_WORK REQUIRED_
Print the listing as it stands, omitting all images.

_EXERCISE DATA_
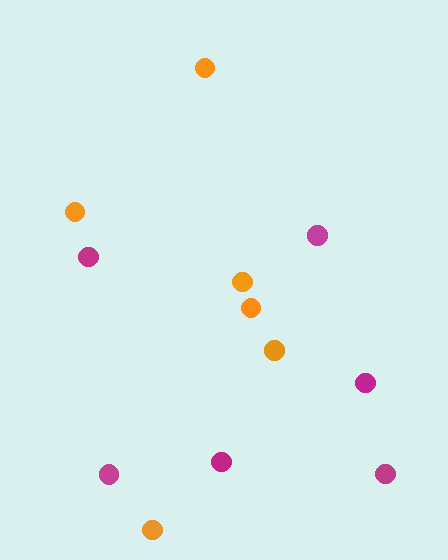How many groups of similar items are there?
There are 2 groups: one group of magenta circles (6) and one group of orange circles (6).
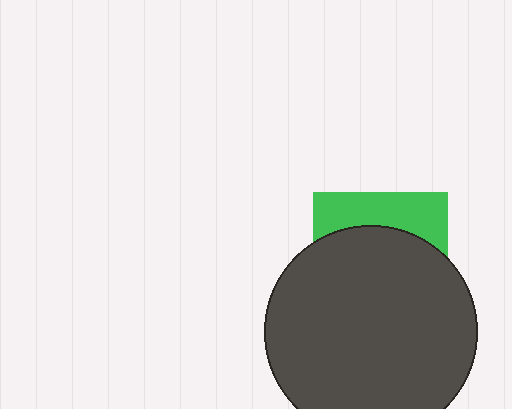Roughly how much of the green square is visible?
A small part of it is visible (roughly 31%).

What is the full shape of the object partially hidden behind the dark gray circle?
The partially hidden object is a green square.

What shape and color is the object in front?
The object in front is a dark gray circle.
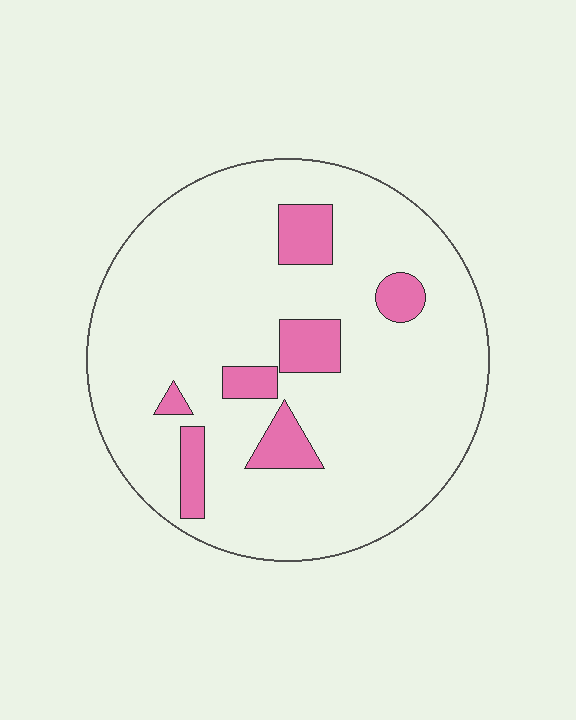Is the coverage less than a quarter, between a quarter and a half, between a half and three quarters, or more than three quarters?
Less than a quarter.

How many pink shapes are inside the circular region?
7.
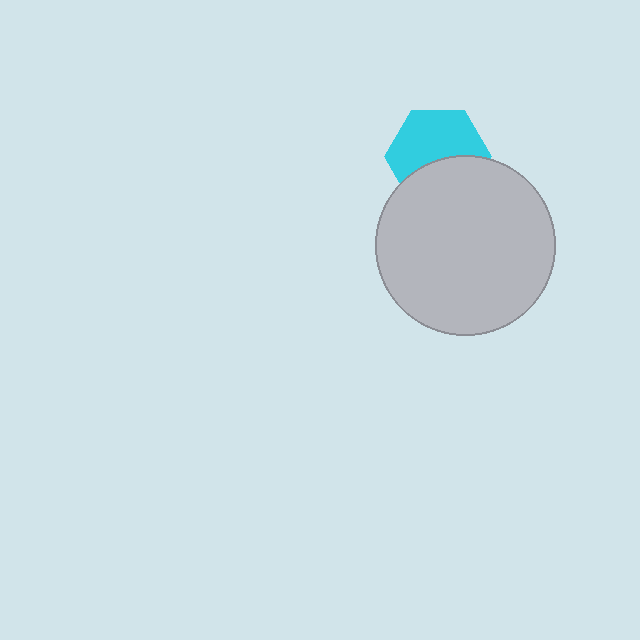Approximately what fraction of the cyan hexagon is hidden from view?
Roughly 41% of the cyan hexagon is hidden behind the light gray circle.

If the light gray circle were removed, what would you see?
You would see the complete cyan hexagon.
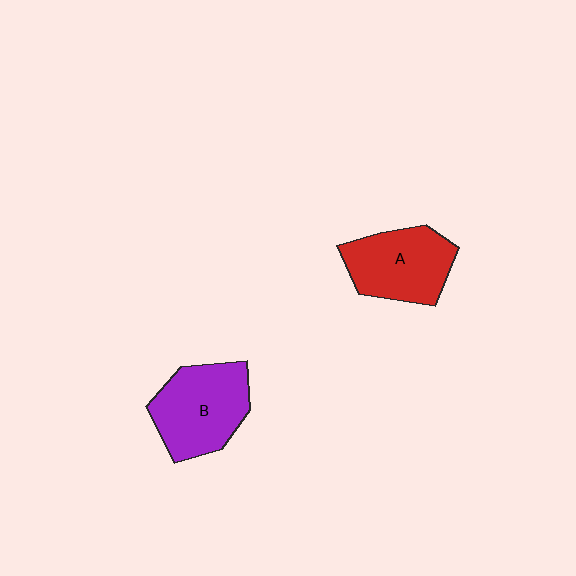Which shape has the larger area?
Shape B (purple).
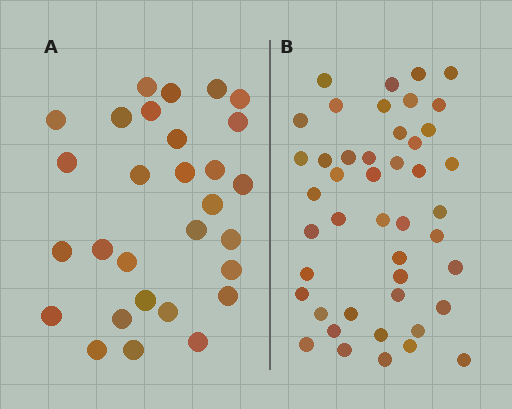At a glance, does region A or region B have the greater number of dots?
Region B (the right region) has more dots.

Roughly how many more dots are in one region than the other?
Region B has approximately 15 more dots than region A.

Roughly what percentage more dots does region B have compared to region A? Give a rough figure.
About 55% more.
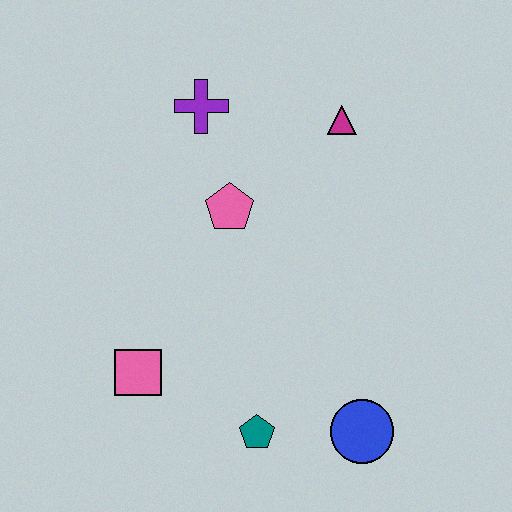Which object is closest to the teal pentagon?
The blue circle is closest to the teal pentagon.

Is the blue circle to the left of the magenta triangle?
No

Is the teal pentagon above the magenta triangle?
No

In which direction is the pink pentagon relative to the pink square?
The pink pentagon is above the pink square.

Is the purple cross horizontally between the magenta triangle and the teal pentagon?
No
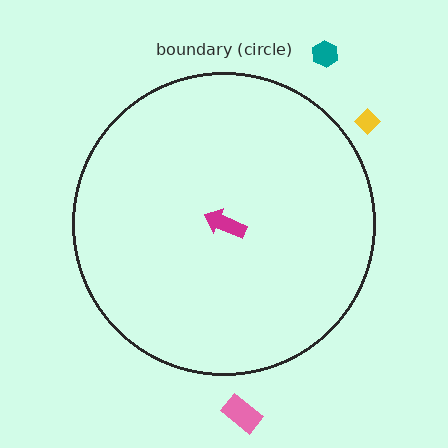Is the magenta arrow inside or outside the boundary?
Inside.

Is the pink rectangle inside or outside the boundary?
Outside.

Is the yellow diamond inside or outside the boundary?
Outside.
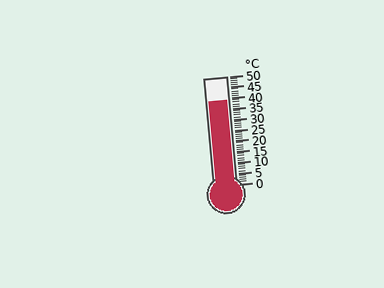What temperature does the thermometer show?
The thermometer shows approximately 39°C.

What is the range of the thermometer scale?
The thermometer scale ranges from 0°C to 50°C.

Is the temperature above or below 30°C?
The temperature is above 30°C.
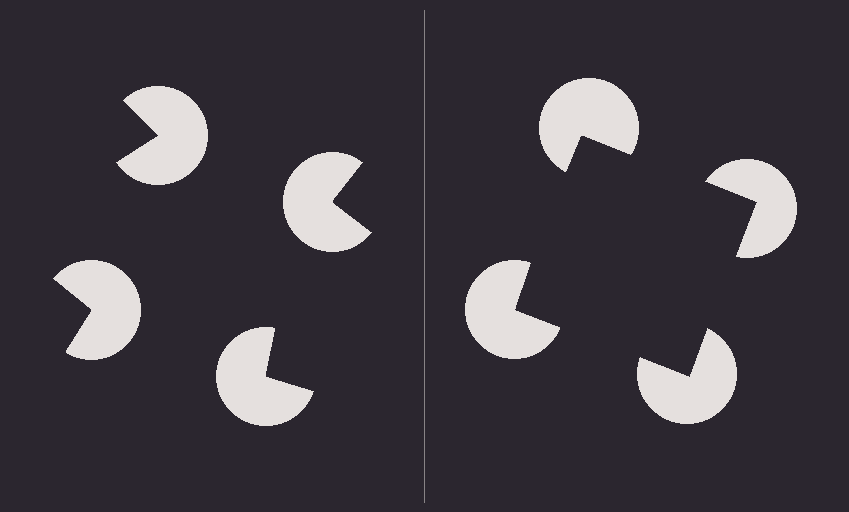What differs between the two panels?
The pac-man discs are positioned identically on both sides; only the wedge orientations differ. On the right they align to a square; on the left they are misaligned.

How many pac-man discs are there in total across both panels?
8 — 4 on each side.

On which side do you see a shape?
An illusory square appears on the right side. On the left side the wedge cuts are rotated, so no coherent shape forms.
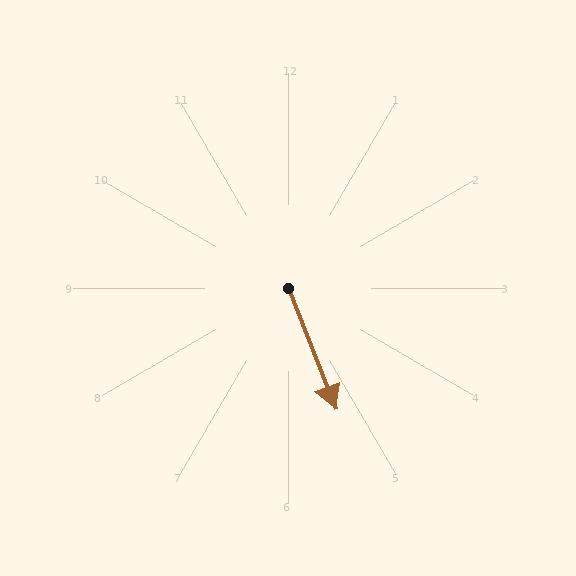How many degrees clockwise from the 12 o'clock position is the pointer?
Approximately 159 degrees.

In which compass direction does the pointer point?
South.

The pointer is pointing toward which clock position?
Roughly 5 o'clock.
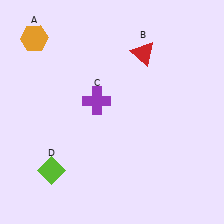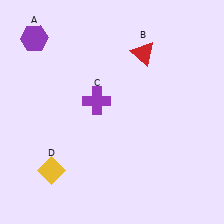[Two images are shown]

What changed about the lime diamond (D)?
In Image 1, D is lime. In Image 2, it changed to yellow.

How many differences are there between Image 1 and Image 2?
There are 2 differences between the two images.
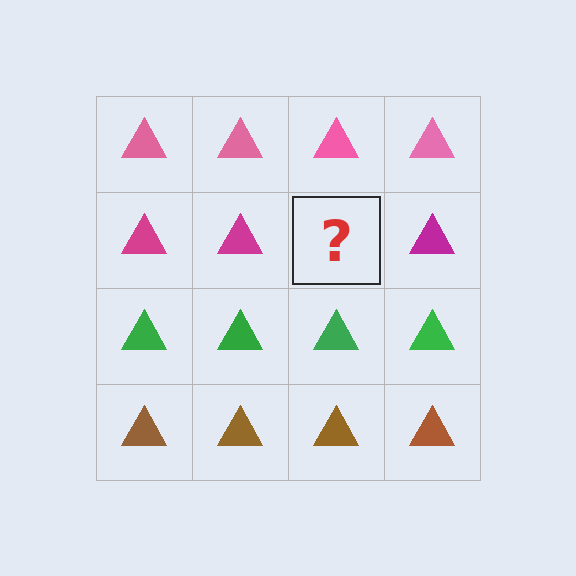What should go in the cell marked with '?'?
The missing cell should contain a magenta triangle.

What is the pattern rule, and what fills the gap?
The rule is that each row has a consistent color. The gap should be filled with a magenta triangle.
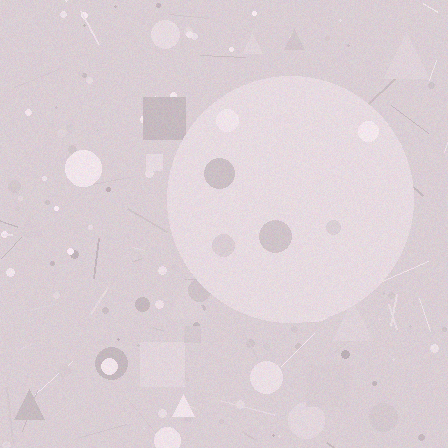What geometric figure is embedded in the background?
A circle is embedded in the background.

_RESPONSE TO THE EXERCISE_
How many groups of similar items are there?
There are 2 groups: one group of magenta circles (6) and one group of orange circles (6).
Roughly how much of the green square is visible?
A small part of it is visible (roughly 31%).

What is the full shape of the object partially hidden behind the dark gray circle?
The partially hidden object is a green square.

What shape and color is the object in front?
The object in front is a dark gray circle.
Is the coverage less than a quarter, between a quarter and a half, between a half and three quarters, or more than three quarters?
Less than a quarter.

How many pink shapes are inside the circular region?
7.
Approximately what fraction of the cyan hexagon is hidden from view?
Roughly 41% of the cyan hexagon is hidden behind the light gray circle.

If the light gray circle were removed, what would you see?
You would see the complete cyan hexagon.
Which shape has the larger area?
Shape B (purple).
At a glance, does region A or region B have the greater number of dots?
Region B (the right region) has more dots.

Roughly how many more dots are in one region than the other?
Region B has approximately 15 more dots than region A.

Roughly what percentage more dots does region B have compared to region A? Give a rough figure.
About 55% more.
Which object is closest to the teal pentagon?
The blue circle is closest to the teal pentagon.

Is the blue circle to the left of the magenta triangle?
No

Is the teal pentagon above the magenta triangle?
No

In which direction is the pink pentagon relative to the pink square?
The pink pentagon is above the pink square.

Is the purple cross horizontally between the magenta triangle and the teal pentagon?
No
Is the magenta arrow inside or outside the boundary?
Inside.

Is the pink rectangle inside or outside the boundary?
Outside.

Is the yellow diamond inside or outside the boundary?
Outside.
What temperature does the thermometer show?
The thermometer shows approximately 39°C.

What is the range of the thermometer scale?
The thermometer scale ranges from 0°C to 50°C.

Is the temperature above or below 30°C?
The temperature is above 30°C.
What differs between the two panels?
The pac-man discs are positioned identically on both sides; only the wedge orientations differ. On the right they align to a square; on the left they are misaligned.

How many pac-man discs are there in total across both panels?
8 — 4 on each side.

On which side do you see a shape?
An illusory square appears on the right side. On the left side the wedge cuts are rotated, so no coherent shape forms.
How many degrees clockwise from the 12 o'clock position is the pointer?
Approximately 159 degrees.

In which compass direction does the pointer point?
South.

The pointer is pointing toward which clock position?
Roughly 5 o'clock.
[Two images are shown]

What changed about the lime diamond (D)?
In Image 1, D is lime. In Image 2, it changed to yellow.

How many differences are there between Image 1 and Image 2?
There are 2 differences between the two images.
What should go in the cell marked with '?'?
The missing cell should contain a magenta triangle.

What is the pattern rule, and what fills the gap?
The rule is that each row has a consistent color. The gap should be filled with a magenta triangle.
What geometric figure is embedded in the background?
A circle is embedded in the background.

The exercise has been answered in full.